• Task instructions
Copy the records below, from the line containing "Which object is" through the last line; leave out pictures.

===============

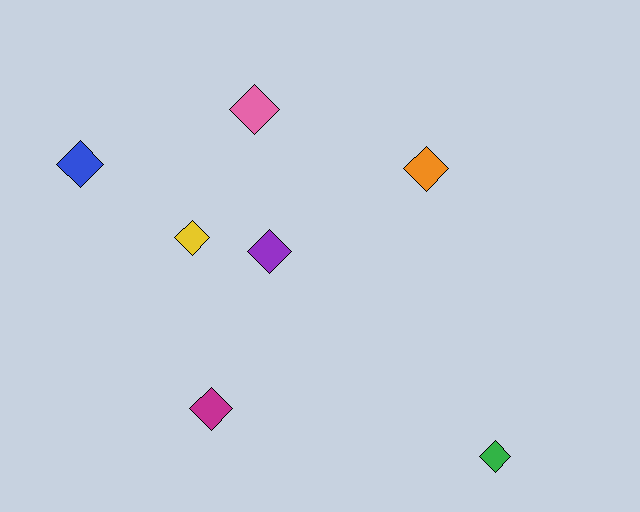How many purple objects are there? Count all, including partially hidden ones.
There is 1 purple object.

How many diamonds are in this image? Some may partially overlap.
There are 7 diamonds.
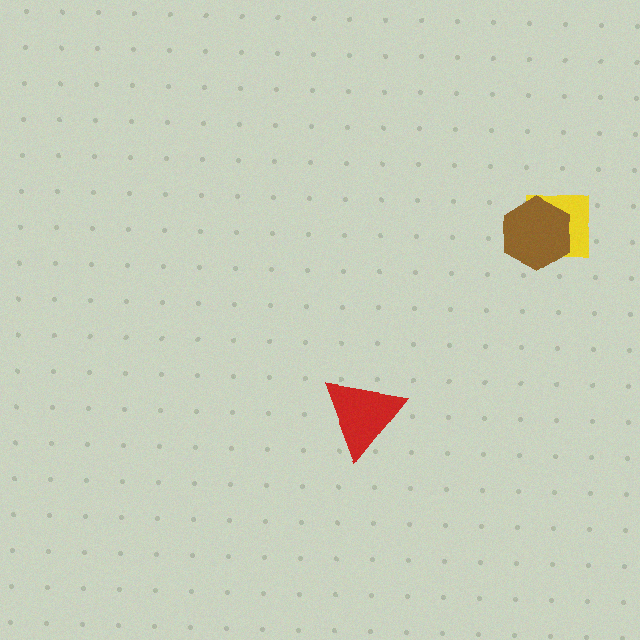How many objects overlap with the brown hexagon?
1 object overlaps with the brown hexagon.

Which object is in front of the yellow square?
The brown hexagon is in front of the yellow square.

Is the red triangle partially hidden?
No, no other shape covers it.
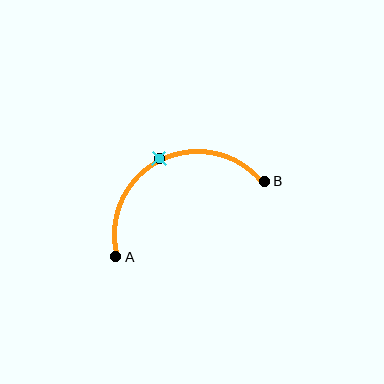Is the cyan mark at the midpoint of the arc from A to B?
Yes. The cyan mark lies on the arc at equal arc-length from both A and B — it is the arc midpoint.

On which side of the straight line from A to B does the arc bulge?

===============

• Exercise response
Which object is in front of the yellow square?
The brown hexagon is in front of the yellow square.

Is the red triangle partially hidden?
No, no other shape covers it.
Is the cyan mark at the midpoint of the arc from A to B?
Yes. The cyan mark lies on the arc at equal arc-length from both A and B — it is the arc midpoint.

On which side of the straight line from A to B does the arc bulge?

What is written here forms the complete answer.